(A block of data)

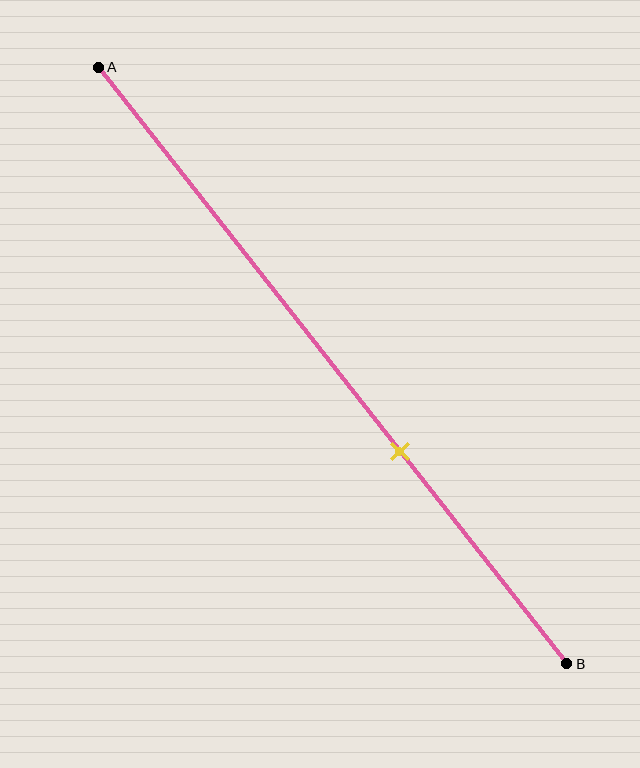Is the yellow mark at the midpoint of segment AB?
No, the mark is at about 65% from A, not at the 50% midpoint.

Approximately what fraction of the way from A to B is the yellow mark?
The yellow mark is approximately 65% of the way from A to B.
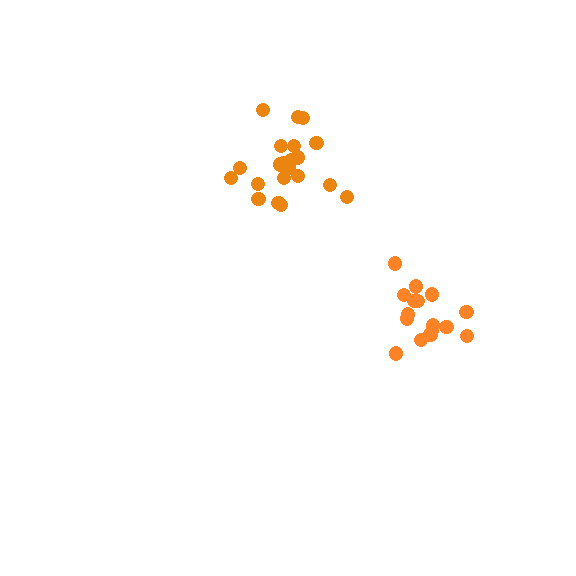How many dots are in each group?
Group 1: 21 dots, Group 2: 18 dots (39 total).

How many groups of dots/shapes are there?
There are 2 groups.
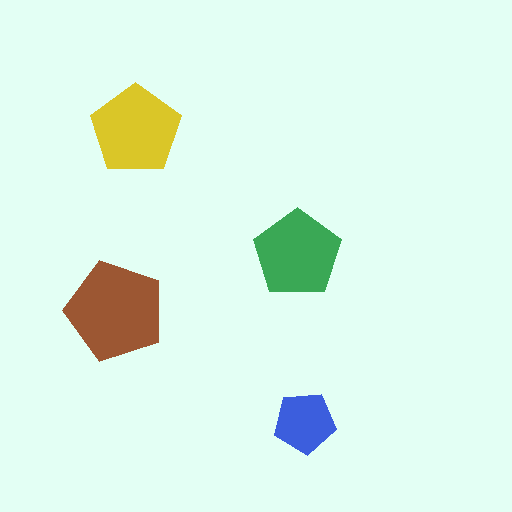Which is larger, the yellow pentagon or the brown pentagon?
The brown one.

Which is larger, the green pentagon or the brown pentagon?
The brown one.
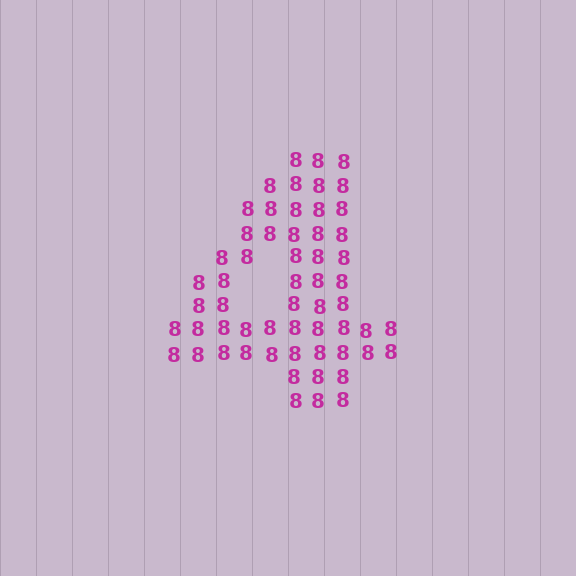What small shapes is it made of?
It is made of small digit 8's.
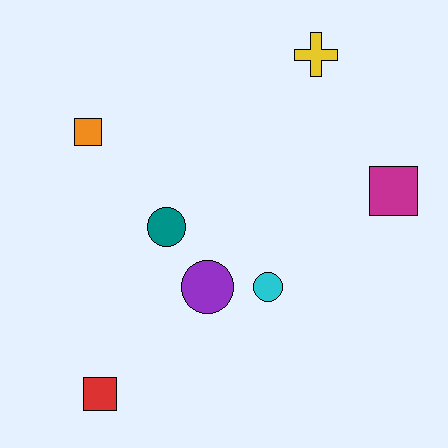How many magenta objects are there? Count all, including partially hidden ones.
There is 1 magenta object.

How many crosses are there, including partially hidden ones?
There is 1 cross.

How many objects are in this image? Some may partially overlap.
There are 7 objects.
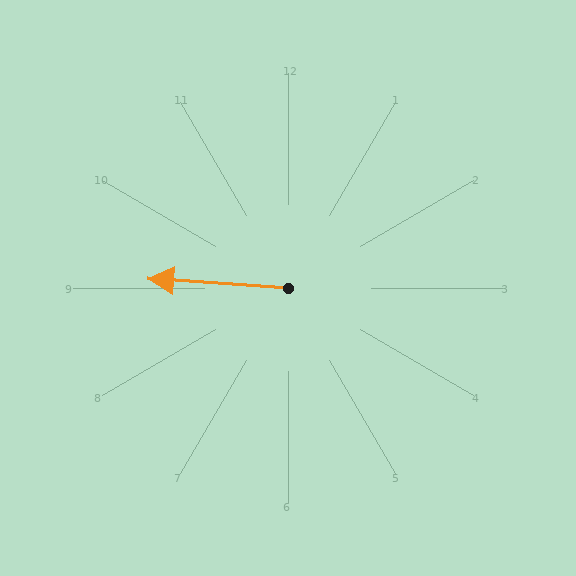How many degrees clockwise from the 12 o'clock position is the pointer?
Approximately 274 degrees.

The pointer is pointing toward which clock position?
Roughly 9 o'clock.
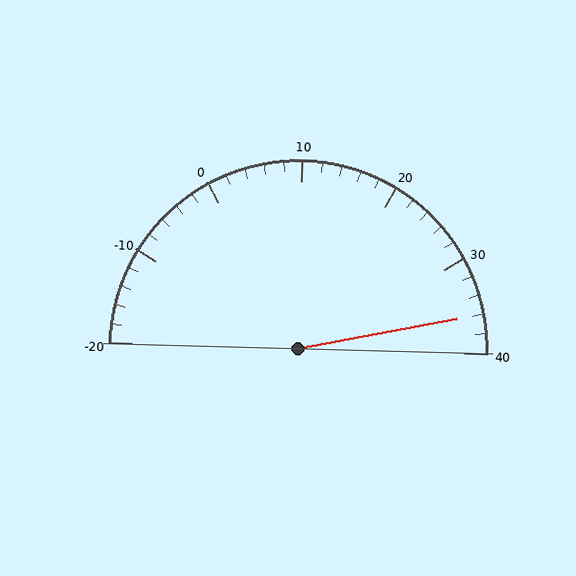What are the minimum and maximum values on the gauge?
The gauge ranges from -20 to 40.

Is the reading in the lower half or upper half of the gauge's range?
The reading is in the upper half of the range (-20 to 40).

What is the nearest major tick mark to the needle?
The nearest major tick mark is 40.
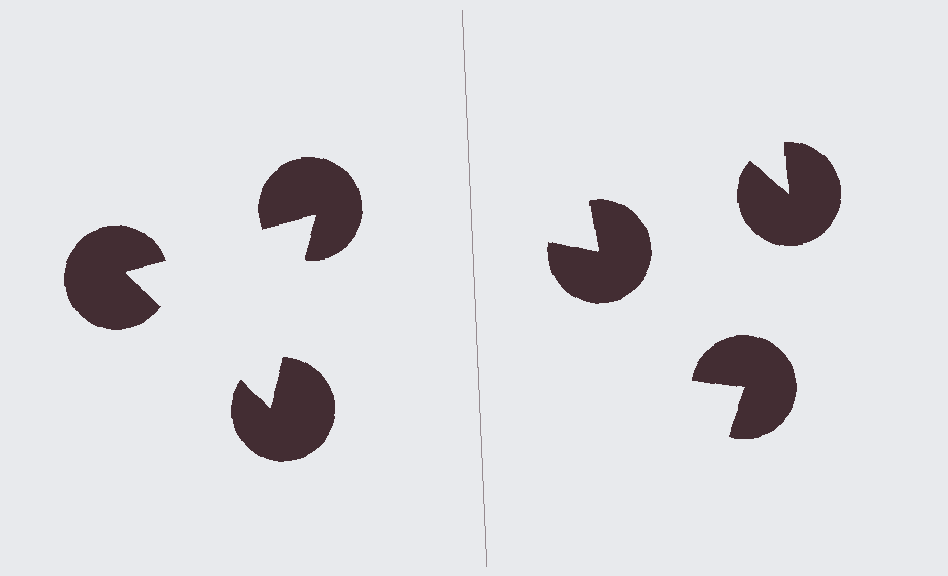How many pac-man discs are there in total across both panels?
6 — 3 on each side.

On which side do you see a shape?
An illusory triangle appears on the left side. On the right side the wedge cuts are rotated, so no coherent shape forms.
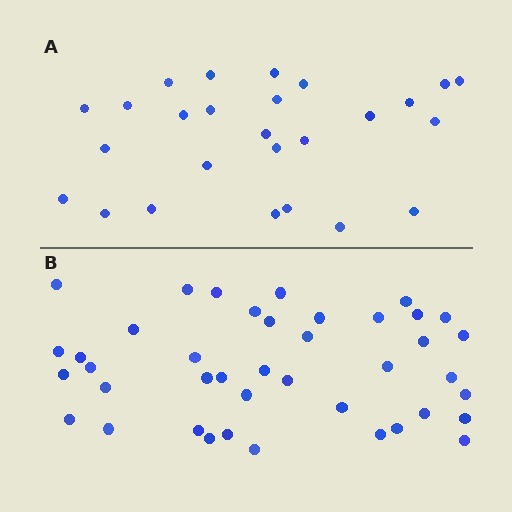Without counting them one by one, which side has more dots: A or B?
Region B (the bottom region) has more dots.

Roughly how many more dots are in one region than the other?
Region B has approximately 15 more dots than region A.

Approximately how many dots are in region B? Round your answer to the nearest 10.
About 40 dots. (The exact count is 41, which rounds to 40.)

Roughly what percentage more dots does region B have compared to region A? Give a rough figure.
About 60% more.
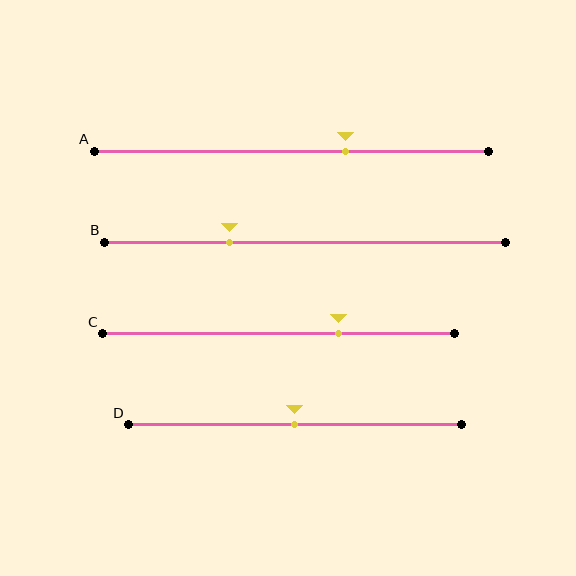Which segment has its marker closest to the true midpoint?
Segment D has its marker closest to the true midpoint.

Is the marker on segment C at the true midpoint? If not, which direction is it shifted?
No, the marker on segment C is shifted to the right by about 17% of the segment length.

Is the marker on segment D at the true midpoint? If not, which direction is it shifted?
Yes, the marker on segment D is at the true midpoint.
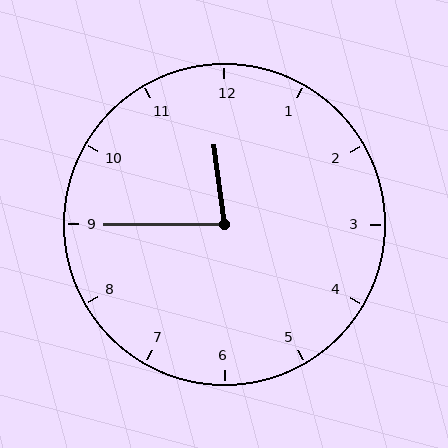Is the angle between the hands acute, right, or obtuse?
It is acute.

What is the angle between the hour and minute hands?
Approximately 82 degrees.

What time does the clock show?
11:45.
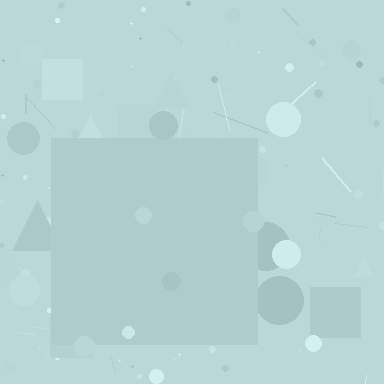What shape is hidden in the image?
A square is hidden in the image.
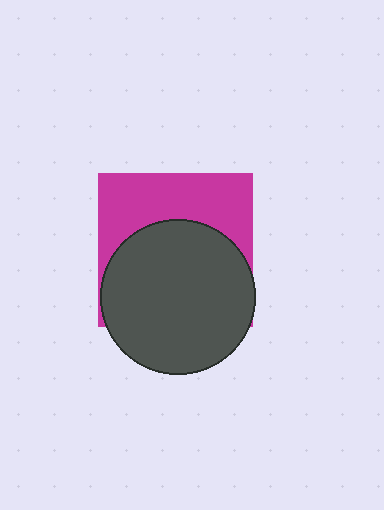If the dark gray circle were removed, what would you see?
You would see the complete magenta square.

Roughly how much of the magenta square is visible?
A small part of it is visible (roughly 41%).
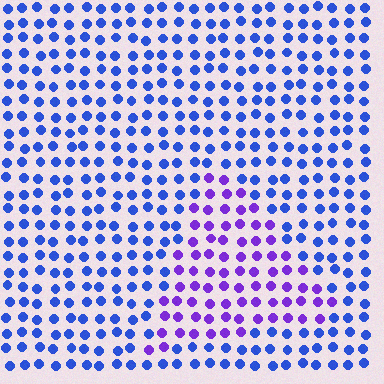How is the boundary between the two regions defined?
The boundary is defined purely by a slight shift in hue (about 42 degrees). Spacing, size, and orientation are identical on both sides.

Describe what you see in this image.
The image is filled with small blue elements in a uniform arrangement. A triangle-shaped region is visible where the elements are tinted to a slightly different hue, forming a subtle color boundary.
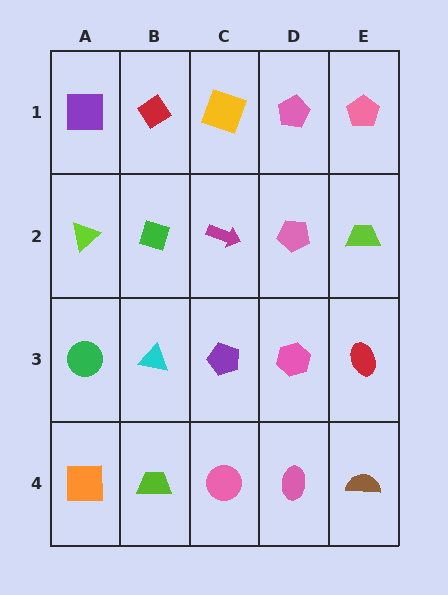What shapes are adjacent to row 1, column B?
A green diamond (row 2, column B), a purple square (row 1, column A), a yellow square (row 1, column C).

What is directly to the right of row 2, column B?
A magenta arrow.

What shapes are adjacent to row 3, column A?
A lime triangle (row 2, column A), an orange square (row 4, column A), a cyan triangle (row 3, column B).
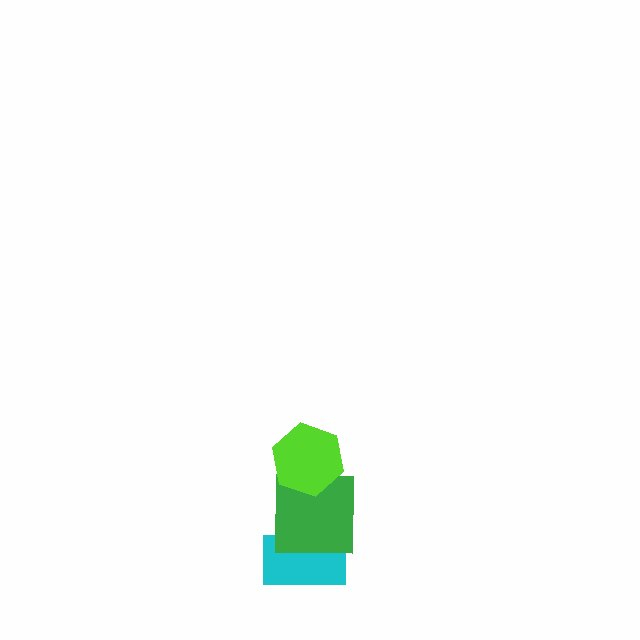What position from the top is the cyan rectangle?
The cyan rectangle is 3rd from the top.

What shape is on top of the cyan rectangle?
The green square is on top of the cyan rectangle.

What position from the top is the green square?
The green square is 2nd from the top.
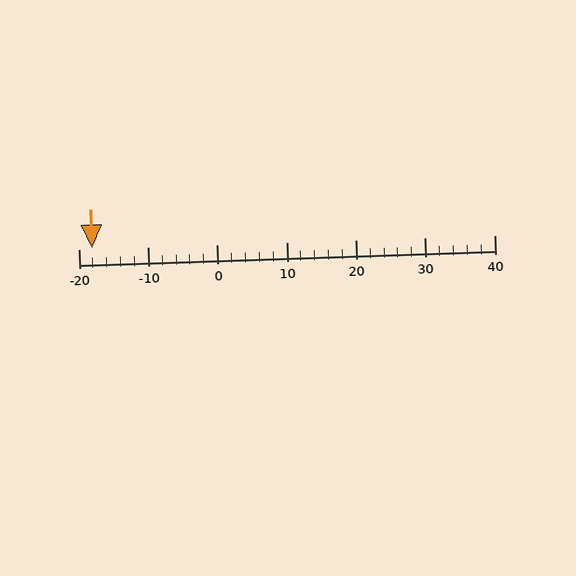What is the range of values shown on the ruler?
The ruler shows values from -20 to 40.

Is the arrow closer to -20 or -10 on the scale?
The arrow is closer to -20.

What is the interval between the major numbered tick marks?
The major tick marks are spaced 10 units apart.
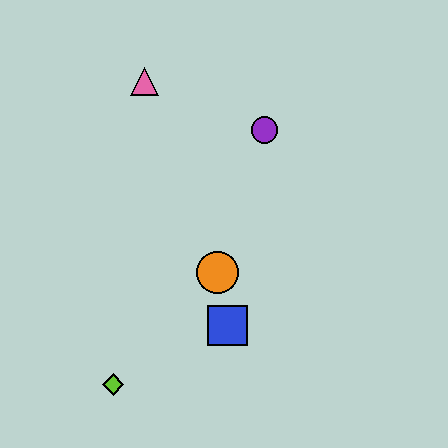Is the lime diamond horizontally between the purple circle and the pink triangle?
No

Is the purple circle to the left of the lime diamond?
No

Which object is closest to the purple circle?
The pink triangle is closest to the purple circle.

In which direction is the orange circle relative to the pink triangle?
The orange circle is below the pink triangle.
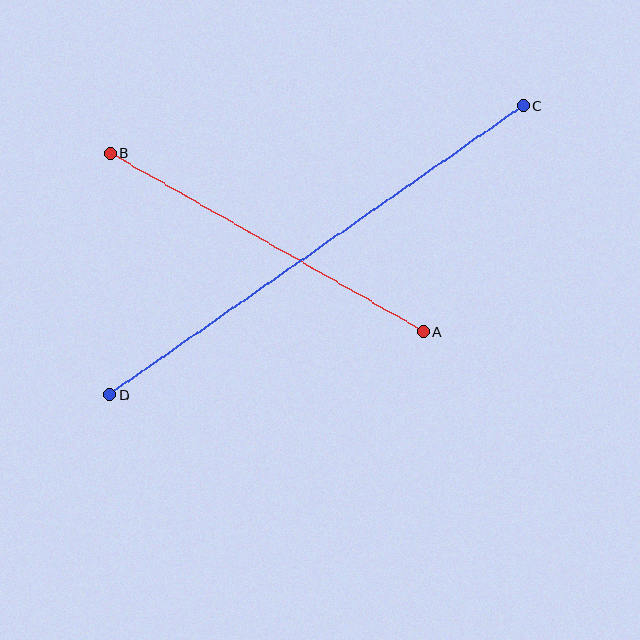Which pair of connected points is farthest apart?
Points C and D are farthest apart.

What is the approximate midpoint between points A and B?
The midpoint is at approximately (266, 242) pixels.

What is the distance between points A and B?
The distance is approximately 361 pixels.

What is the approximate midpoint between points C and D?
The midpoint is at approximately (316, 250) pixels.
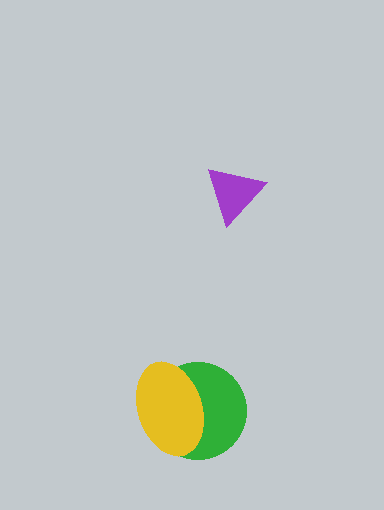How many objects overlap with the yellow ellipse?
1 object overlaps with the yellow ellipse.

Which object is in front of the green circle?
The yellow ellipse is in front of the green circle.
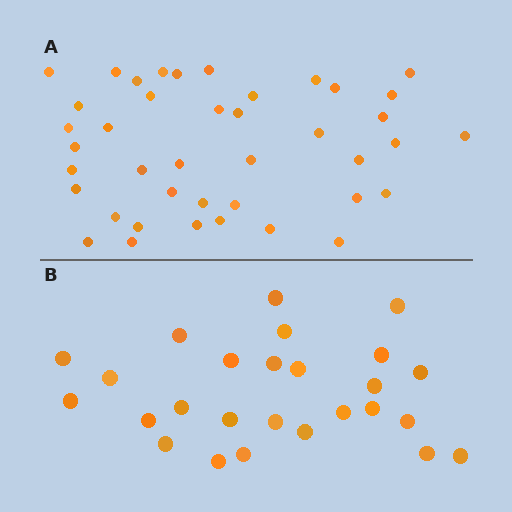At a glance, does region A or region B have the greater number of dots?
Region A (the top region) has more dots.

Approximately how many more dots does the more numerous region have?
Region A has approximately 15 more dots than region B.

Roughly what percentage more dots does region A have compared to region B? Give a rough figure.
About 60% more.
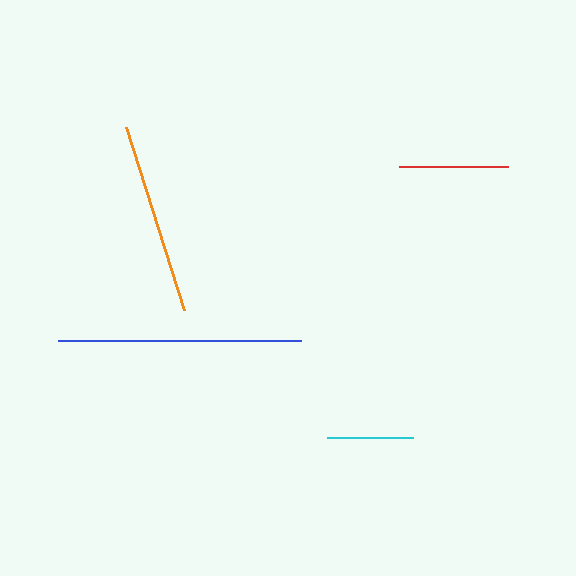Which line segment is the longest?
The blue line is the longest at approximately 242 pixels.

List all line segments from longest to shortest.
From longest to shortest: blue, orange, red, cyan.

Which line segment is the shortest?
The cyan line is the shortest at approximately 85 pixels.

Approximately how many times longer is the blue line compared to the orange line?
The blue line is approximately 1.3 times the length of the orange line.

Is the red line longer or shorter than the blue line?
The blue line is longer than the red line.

> **Written problem**:
Repeat the data exactly, without the pictures.

> **Exercise output**:
Is the yellow mark at the midpoint of segment AB?
No, the mark is at about 65% from A, not at the 50% midpoint.

Approximately what fraction of the way from A to B is the yellow mark?
The yellow mark is approximately 65% of the way from A to B.
How many dots are in each group?
Group 1: 21 dots, Group 2: 18 dots (39 total).

How many groups of dots/shapes are there?
There are 2 groups.
Which is larger, the yellow pentagon or the brown pentagon?
The brown one.

Which is larger, the green pentagon or the brown pentagon?
The brown one.
What small shapes is it made of?
It is made of small digit 8's.
How many magenta objects are there? Count all, including partially hidden ones.
There is 1 magenta object.

How many crosses are there, including partially hidden ones?
There is 1 cross.

How many objects are in this image? Some may partially overlap.
There are 7 objects.
How many degrees clockwise from the 12 o'clock position is the pointer?
Approximately 274 degrees.

The pointer is pointing toward which clock position?
Roughly 9 o'clock.
What are the minimum and maximum values on the gauge?
The gauge ranges from -20 to 40.

Is the reading in the lower half or upper half of the gauge's range?
The reading is in the upper half of the range (-20 to 40).

What is the nearest major tick mark to the needle?
The nearest major tick mark is 40.
How many pac-man discs are there in total across both panels?
6 — 3 on each side.

On which side do you see a shape?
An illusory triangle appears on the left side. On the right side the wedge cuts are rotated, so no coherent shape forms.
Without counting them one by one, which side has more dots: A or B?
Region B (the bottom region) has more dots.

Roughly how many more dots are in one region than the other?
Region B has approximately 15 more dots than region A.

Approximately how many dots are in region B? Round your answer to the nearest 10.
About 40 dots. (The exact count is 41, which rounds to 40.)

Roughly what percentage more dots does region B have compared to region A? Give a rough figure.
About 60% more.
Which segment has its marker closest to the true midpoint?
Segment D has its marker closest to the true midpoint.

Is the marker on segment C at the true midpoint? If not, which direction is it shifted?
No, the marker on segment C is shifted to the right by about 17% of the segment length.

Is the marker on segment D at the true midpoint? If not, which direction is it shifted?
Yes, the marker on segment D is at the true midpoint.
Is the angle between the hands acute, right, or obtuse?
It is acute.

What is the angle between the hour and minute hands?
Approximately 82 degrees.

What time does the clock show?
11:45.
What shape is hidden in the image?
A square is hidden in the image.
If the dark gray circle were removed, what would you see?
You would see the complete magenta square.

Roughly how much of the magenta square is visible?
A small part of it is visible (roughly 41%).
How is the boundary between the two regions defined?
The boundary is defined purely by a slight shift in hue (about 42 degrees). Spacing, size, and orientation are identical on both sides.

Describe what you see in this image.
The image is filled with small blue elements in a uniform arrangement. A triangle-shaped region is visible where the elements are tinted to a slightly different hue, forming a subtle color boundary.
What shapes are adjacent to row 1, column B?
A green diamond (row 2, column B), a purple square (row 1, column A), a yellow square (row 1, column C).

What is directly to the right of row 2, column B?
A magenta arrow.

What shapes are adjacent to row 3, column A?
A lime triangle (row 2, column A), an orange square (row 4, column A), a cyan triangle (row 3, column B).
What position from the top is the cyan rectangle?
The cyan rectangle is 3rd from the top.

What shape is on top of the cyan rectangle?
The green square is on top of the cyan rectangle.

What position from the top is the green square?
The green square is 2nd from the top.
What is the range of values shown on the ruler?
The ruler shows values from -20 to 40.

Is the arrow closer to -20 or -10 on the scale?
The arrow is closer to -20.

What is the interval between the major numbered tick marks?
The major tick marks are spaced 10 units apart.
Is the lime diamond horizontally between the purple circle and the pink triangle?
No

Is the purple circle to the left of the lime diamond?
No

Which object is closest to the purple circle?
The pink triangle is closest to the purple circle.

In which direction is the orange circle relative to the pink triangle?
The orange circle is below the pink triangle.
Which pair of connected points is farthest apart?
Points C and D are farthest apart.

What is the approximate midpoint between points A and B?
The midpoint is at approximately (266, 242) pixels.

What is the distance between points A and B?
The distance is approximately 361 pixels.

What is the approximate midpoint between points C and D?
The midpoint is at approximately (316, 250) pixels.
How many objects overlap with the yellow ellipse?
1 object overlaps with the yellow ellipse.

Which object is in front of the green circle?
The yellow ellipse is in front of the green circle.
At a glance, does region A or region B have the greater number of dots?
Region A (the top region) has more dots.

Approximately how many more dots does the more numerous region have?
Region A has approximately 15 more dots than region B.

Roughly what percentage more dots does region A have compared to region B? Give a rough figure.
About 60% more.
Which line segment is the longest?
The blue line is the longest at approximately 242 pixels.

List all line segments from longest to shortest.
From longest to shortest: blue, orange, red, cyan.

Which line segment is the shortest?
The cyan line is the shortest at approximately 85 pixels.

Approximately how many times longer is the blue line compared to the orange line?
The blue line is approximately 1.3 times the length of the orange line.

Is the red line longer or shorter than the blue line?
The blue line is longer than the red line.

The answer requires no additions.